** ROWS **
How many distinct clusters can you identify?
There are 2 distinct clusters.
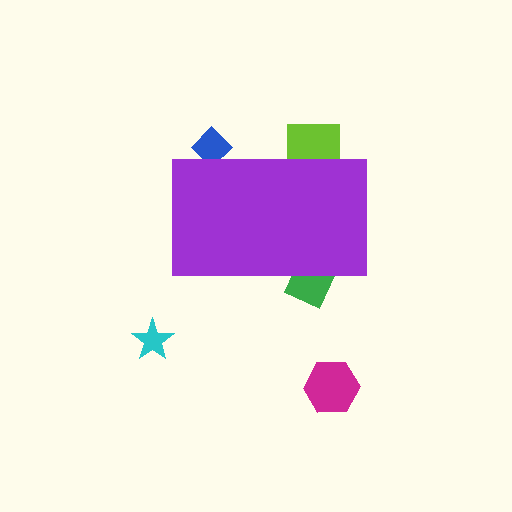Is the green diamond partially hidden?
Yes, the green diamond is partially hidden behind the purple rectangle.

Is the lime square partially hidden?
Yes, the lime square is partially hidden behind the purple rectangle.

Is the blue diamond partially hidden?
Yes, the blue diamond is partially hidden behind the purple rectangle.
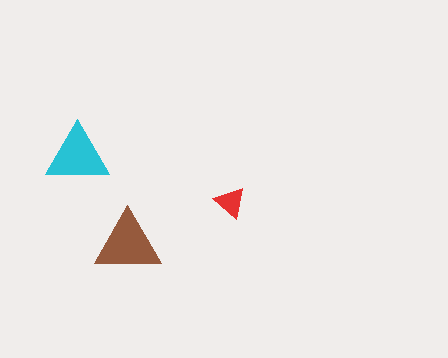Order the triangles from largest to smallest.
the brown one, the cyan one, the red one.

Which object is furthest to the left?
The cyan triangle is leftmost.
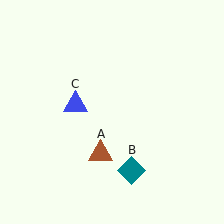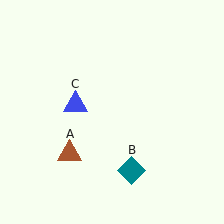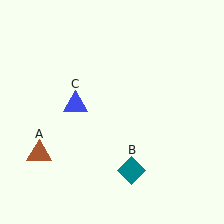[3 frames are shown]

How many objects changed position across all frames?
1 object changed position: brown triangle (object A).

** WHAT TO DO **
Your output should consist solely of the lines from the line containing "[3 frames are shown]" through the last line of the entries, verbatim, minus any pictures.

** ANSWER TO THIS TASK **
[3 frames are shown]

How many objects changed position across all frames?
1 object changed position: brown triangle (object A).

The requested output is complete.